PROBLEM TO WORK ON:
Among the lines of data below, reproduce only those from the one with "What type of shape is labeled C?" through the one with "What are the coordinates", exactly as they stand, both ends included.

>> START

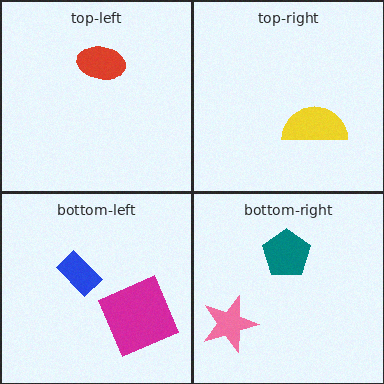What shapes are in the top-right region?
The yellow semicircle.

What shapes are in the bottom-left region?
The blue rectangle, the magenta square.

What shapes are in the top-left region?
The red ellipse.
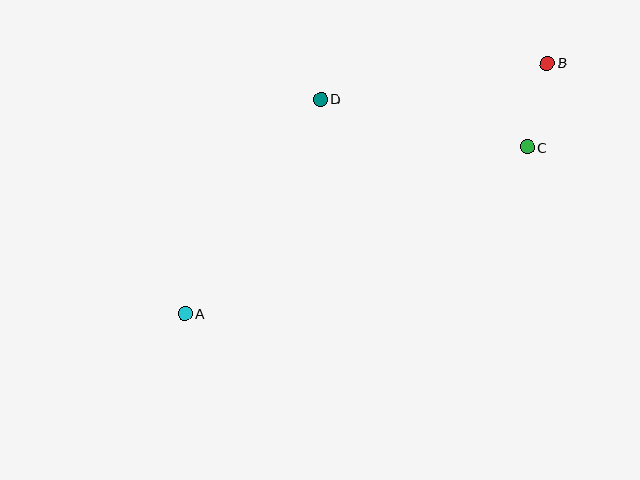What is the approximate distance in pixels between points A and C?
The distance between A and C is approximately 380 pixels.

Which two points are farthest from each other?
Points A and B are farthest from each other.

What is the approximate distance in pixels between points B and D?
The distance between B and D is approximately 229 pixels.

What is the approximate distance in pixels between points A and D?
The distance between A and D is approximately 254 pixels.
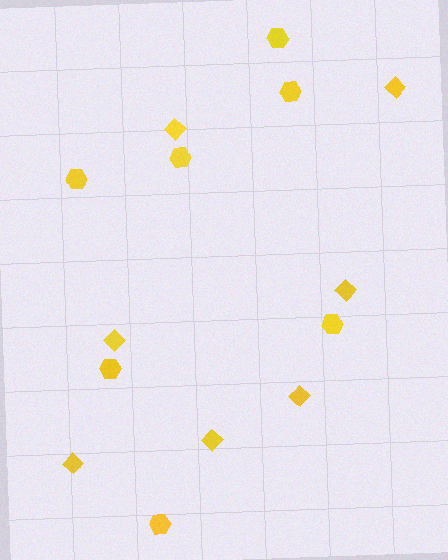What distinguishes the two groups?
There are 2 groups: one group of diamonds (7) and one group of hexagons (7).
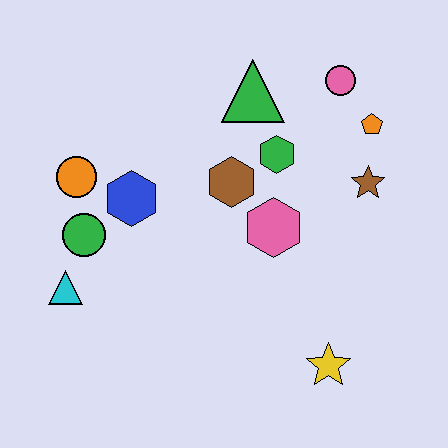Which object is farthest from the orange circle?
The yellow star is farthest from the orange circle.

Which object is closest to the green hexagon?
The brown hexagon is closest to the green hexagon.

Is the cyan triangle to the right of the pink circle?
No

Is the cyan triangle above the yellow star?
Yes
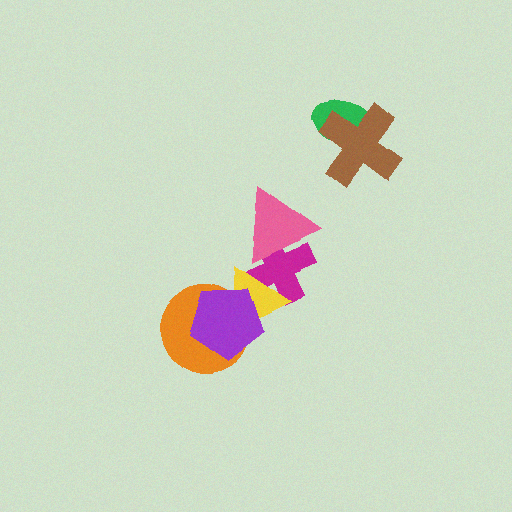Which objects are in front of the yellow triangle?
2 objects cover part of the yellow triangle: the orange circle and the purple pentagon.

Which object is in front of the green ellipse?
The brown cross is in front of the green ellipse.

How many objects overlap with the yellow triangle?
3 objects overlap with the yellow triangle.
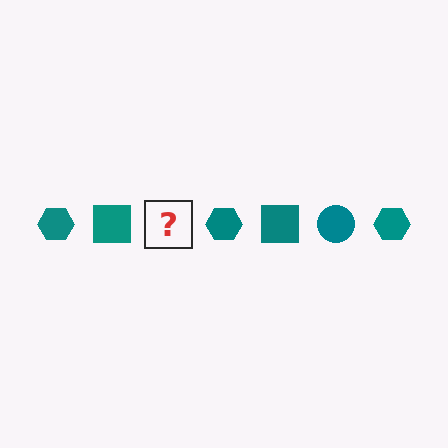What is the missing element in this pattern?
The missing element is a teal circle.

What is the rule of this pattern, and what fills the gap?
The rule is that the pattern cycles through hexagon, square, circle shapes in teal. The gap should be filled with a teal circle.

>> END
>> START

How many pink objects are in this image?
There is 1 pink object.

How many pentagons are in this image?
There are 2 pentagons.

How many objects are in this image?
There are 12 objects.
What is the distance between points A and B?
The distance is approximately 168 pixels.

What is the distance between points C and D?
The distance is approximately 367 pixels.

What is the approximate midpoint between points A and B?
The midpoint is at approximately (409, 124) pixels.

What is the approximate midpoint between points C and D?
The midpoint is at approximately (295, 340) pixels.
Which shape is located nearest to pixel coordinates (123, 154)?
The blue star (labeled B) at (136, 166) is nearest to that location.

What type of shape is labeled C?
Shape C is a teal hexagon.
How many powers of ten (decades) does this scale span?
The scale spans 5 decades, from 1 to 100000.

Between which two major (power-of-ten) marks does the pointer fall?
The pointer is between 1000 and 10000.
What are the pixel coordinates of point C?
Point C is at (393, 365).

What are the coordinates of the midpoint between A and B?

>> END

RESPONSE BELOW:
What type of shape is labeled C?
Shape C is a teal hexagon.
How many powers of ten (decades) does this scale span?
The scale spans 5 decades, from 1 to 100000.

Between which two major (power-of-ten) marks does the pointer fall?
The pointer is between 1000 and 10000.
What are the pixel coordinates of point C?
Point C is at (393, 365).

What are the coordinates of the midpoint between A and B?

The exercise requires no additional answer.